(Basic figure question records)

** START **

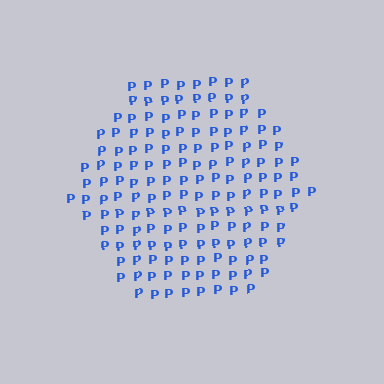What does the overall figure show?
The overall figure shows a hexagon.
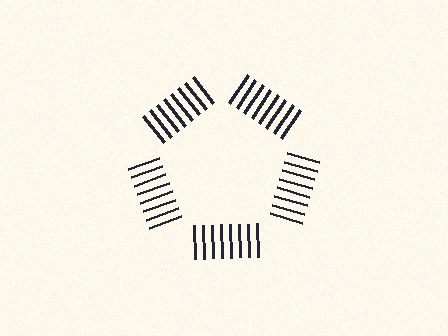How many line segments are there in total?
40 — 8 along each of the 5 edges.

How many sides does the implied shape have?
5 sides — the line-ends trace a pentagon.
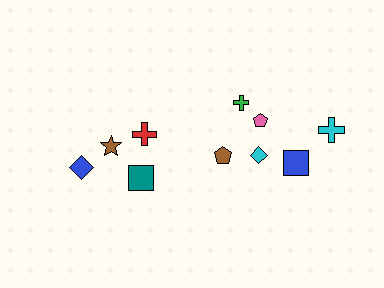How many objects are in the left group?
There are 4 objects.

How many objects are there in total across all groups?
There are 10 objects.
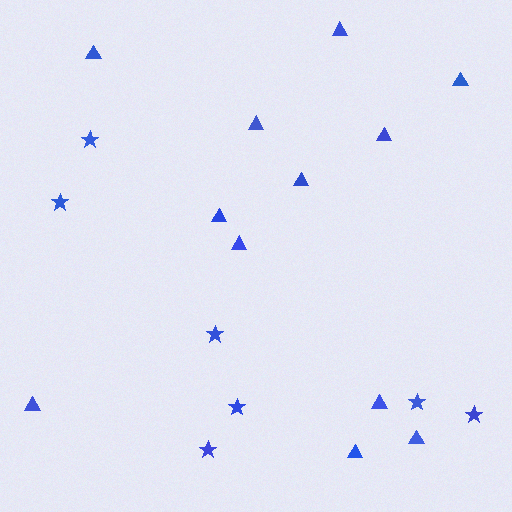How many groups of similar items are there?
There are 2 groups: one group of stars (7) and one group of triangles (12).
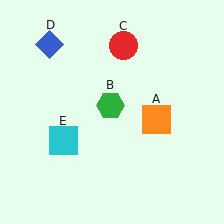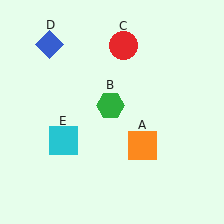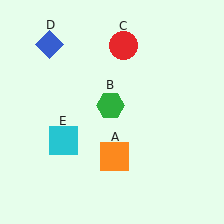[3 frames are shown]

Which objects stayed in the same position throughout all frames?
Green hexagon (object B) and red circle (object C) and blue diamond (object D) and cyan square (object E) remained stationary.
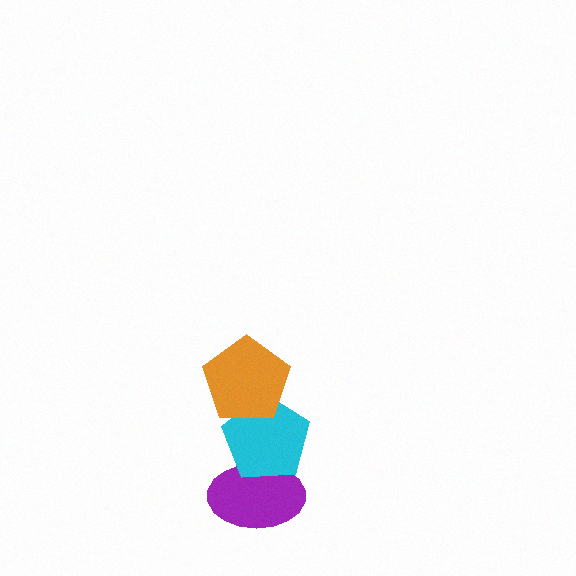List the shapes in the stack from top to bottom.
From top to bottom: the orange pentagon, the cyan pentagon, the purple ellipse.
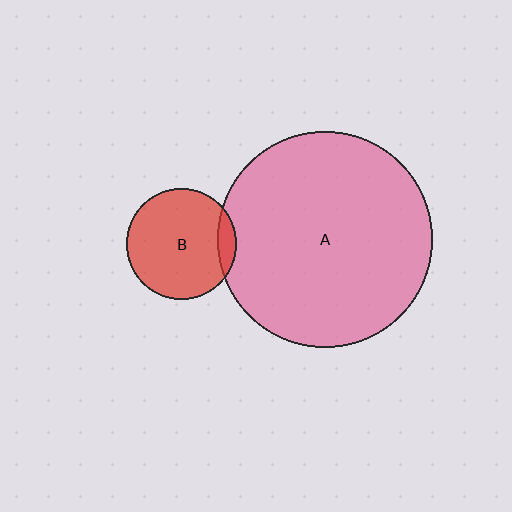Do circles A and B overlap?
Yes.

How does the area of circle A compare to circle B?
Approximately 3.8 times.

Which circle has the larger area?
Circle A (pink).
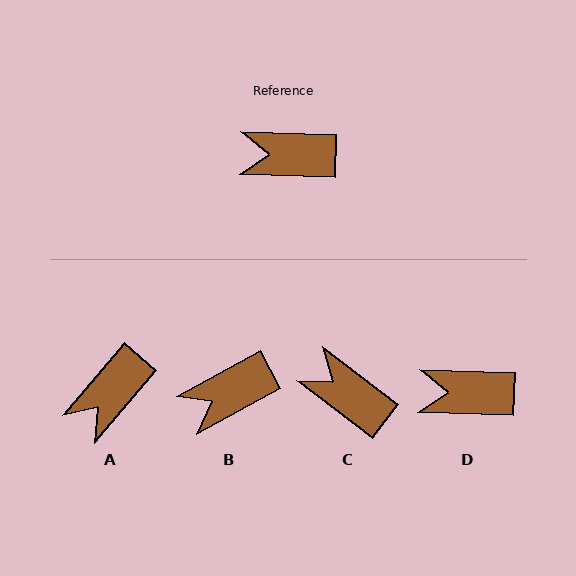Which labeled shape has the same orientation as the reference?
D.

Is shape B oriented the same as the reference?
No, it is off by about 30 degrees.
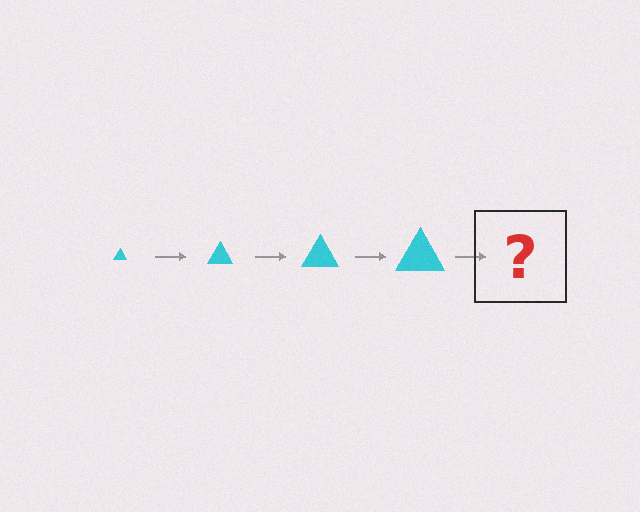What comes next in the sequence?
The next element should be a cyan triangle, larger than the previous one.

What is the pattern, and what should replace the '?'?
The pattern is that the triangle gets progressively larger each step. The '?' should be a cyan triangle, larger than the previous one.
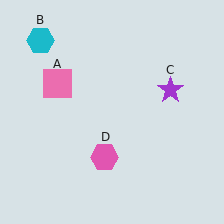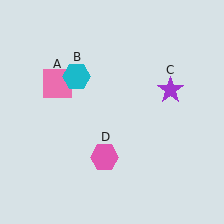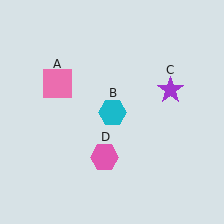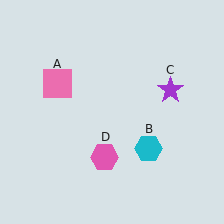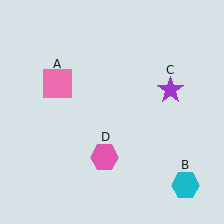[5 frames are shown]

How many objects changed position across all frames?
1 object changed position: cyan hexagon (object B).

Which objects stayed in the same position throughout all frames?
Pink square (object A) and purple star (object C) and pink hexagon (object D) remained stationary.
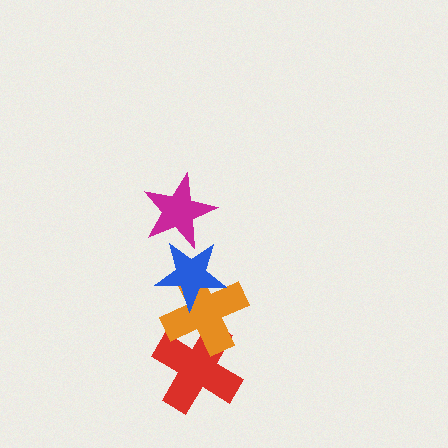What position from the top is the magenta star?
The magenta star is 1st from the top.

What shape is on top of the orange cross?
The blue star is on top of the orange cross.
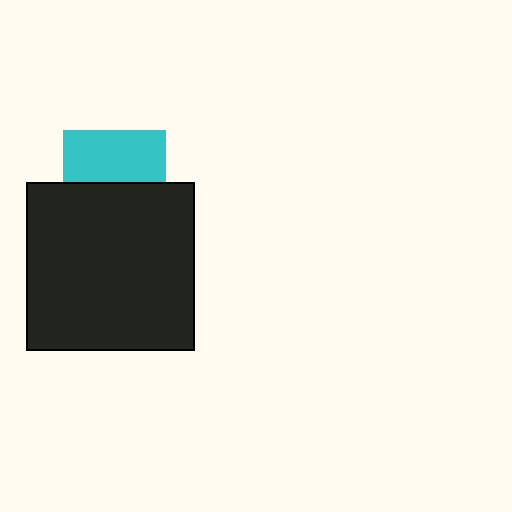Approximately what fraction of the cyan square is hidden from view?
Roughly 50% of the cyan square is hidden behind the black square.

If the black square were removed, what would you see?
You would see the complete cyan square.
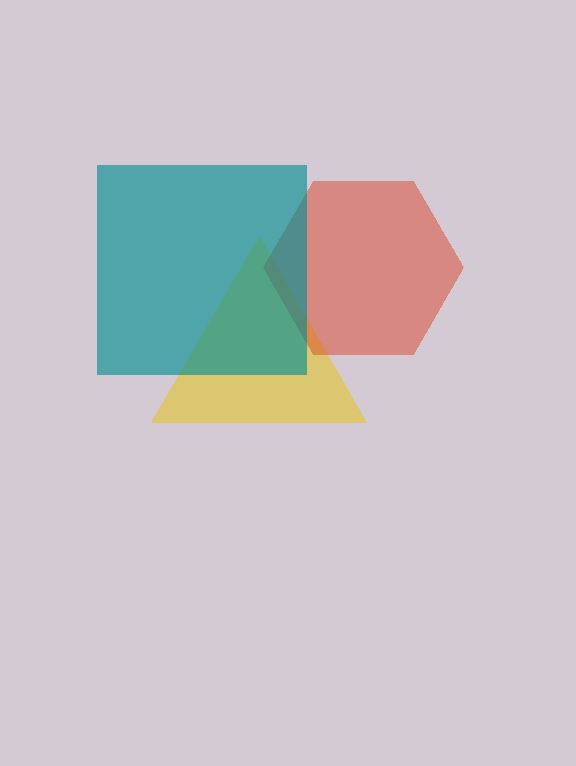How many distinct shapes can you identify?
There are 3 distinct shapes: a yellow triangle, a red hexagon, a teal square.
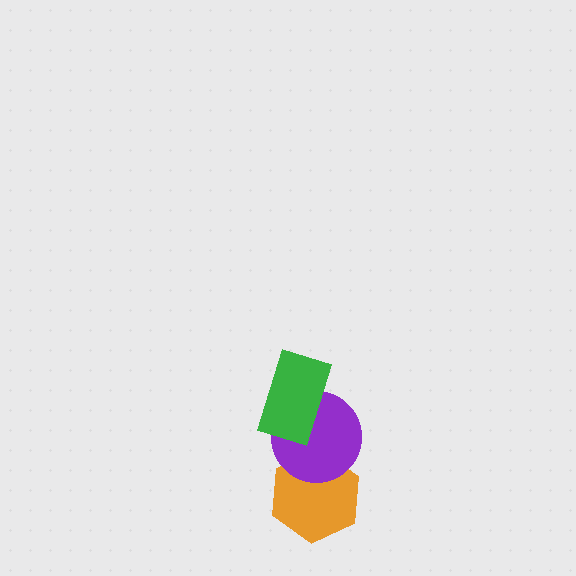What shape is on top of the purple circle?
The green rectangle is on top of the purple circle.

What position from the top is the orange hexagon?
The orange hexagon is 3rd from the top.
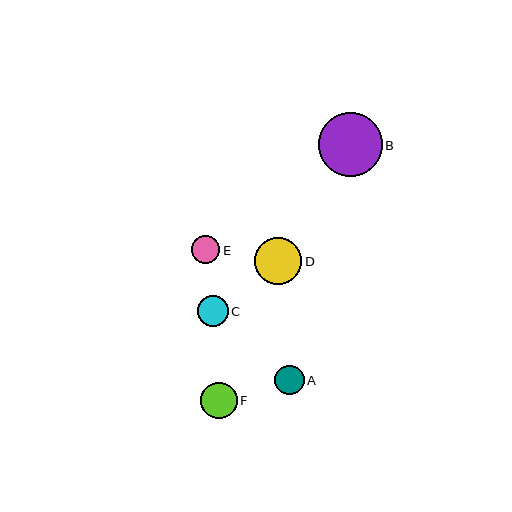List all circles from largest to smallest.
From largest to smallest: B, D, F, C, A, E.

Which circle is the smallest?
Circle E is the smallest with a size of approximately 28 pixels.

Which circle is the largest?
Circle B is the largest with a size of approximately 64 pixels.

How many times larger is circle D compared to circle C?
Circle D is approximately 1.5 times the size of circle C.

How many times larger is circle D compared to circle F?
Circle D is approximately 1.3 times the size of circle F.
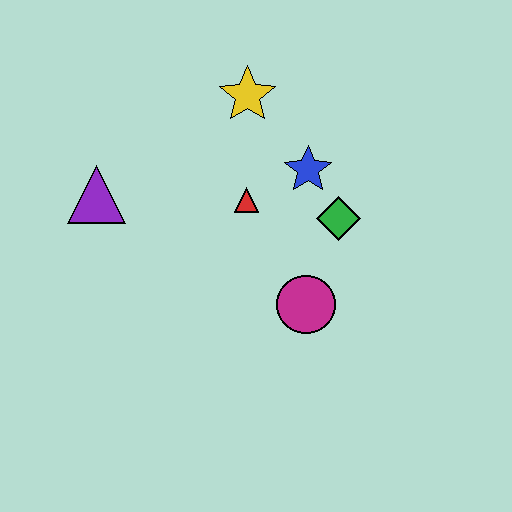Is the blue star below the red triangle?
No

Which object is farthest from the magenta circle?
The purple triangle is farthest from the magenta circle.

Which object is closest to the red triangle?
The blue star is closest to the red triangle.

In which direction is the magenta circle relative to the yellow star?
The magenta circle is below the yellow star.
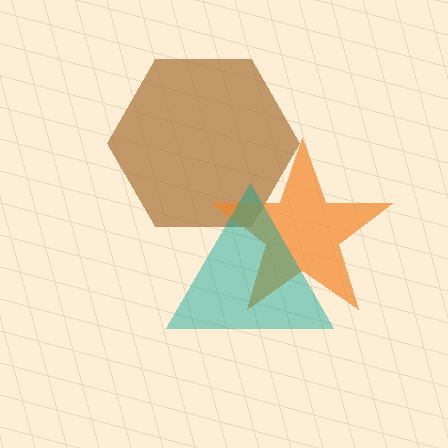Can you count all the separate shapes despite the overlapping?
Yes, there are 3 separate shapes.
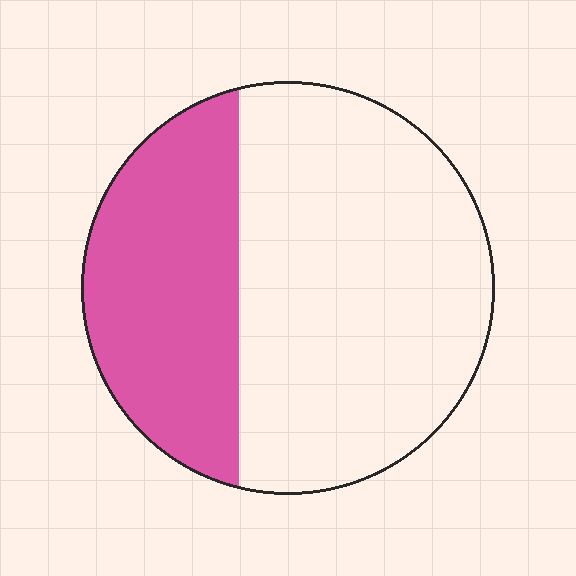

** END **

Omitting all images, print the listing exactly.

_Result below_:
What does the overall figure show?
The overall figure shows a hexagon.
How many line segments are there in total?
40 — 8 along each of the 5 edges.

How many sides does the implied shape have?
5 sides — the line-ends trace a pentagon.
How many objects are in the left group?
There are 4 objects.

How many objects are there in total across all groups?
There are 10 objects.
How many groups of similar items are there?
There are 2 groups: one group of stars (7) and one group of triangles (12).
[3 frames are shown]

Which objects stayed in the same position throughout all frames?
Green hexagon (object B) and red circle (object C) and blue diamond (object D) and cyan square (object E) remained stationary.
List the shapes in the stack from top to bottom.
From top to bottom: the orange pentagon, the cyan pentagon, the purple ellipse.
Do circles A and B overlap?
Yes.

How does the area of circle A compare to circle B?
Approximately 3.8 times.

Which circle has the larger area?
Circle A (pink).
Which labeled shape has the same orientation as the reference?
D.

Is shape B oriented the same as the reference?
No, it is off by about 30 degrees.
What comes next in the sequence?
The next element should be a cyan triangle, larger than the previous one.

What is the pattern, and what should replace the '?'?
The pattern is that the triangle gets progressively larger each step. The '?' should be a cyan triangle, larger than the previous one.
[5 frames are shown]

How many objects changed position across all frames?
1 object changed position: cyan hexagon (object B).

Which objects stayed in the same position throughout all frames?
Pink square (object A) and purple star (object C) and pink hexagon (object D) remained stationary.
What position from the top is the magenta star?
The magenta star is 1st from the top.

What shape is on top of the orange cross?
The blue star is on top of the orange cross.
Approximately what fraction of the cyan square is hidden from view?
Roughly 50% of the cyan square is hidden behind the black square.

If the black square were removed, what would you see?
You would see the complete cyan square.
How many distinct shapes can you identify?
There are 3 distinct shapes: a yellow triangle, a red hexagon, a teal square.
What shape is on top of the purple circle?
The green rectangle is on top of the purple circle.

What position from the top is the orange hexagon?
The orange hexagon is 3rd from the top.
List all circles from largest to smallest.
From largest to smallest: B, D, F, C, A, E.

Which circle is the smallest?
Circle E is the smallest with a size of approximately 28 pixels.

Which circle is the largest?
Circle B is the largest with a size of approximately 64 pixels.

How many times larger is circle D compared to circle C?
Circle D is approximately 1.5 times the size of circle C.

How many times larger is circle D compared to circle F?
Circle D is approximately 1.3 times the size of circle F.
Is the blue star below the red triangle?
No

Which object is farthest from the magenta circle?
The purple triangle is farthest from the magenta circle.

Which object is closest to the red triangle?
The blue star is closest to the red triangle.

In which direction is the magenta circle relative to the yellow star?
The magenta circle is below the yellow star.
Can you count all the separate shapes despite the overlapping?
Yes, there are 3 separate shapes.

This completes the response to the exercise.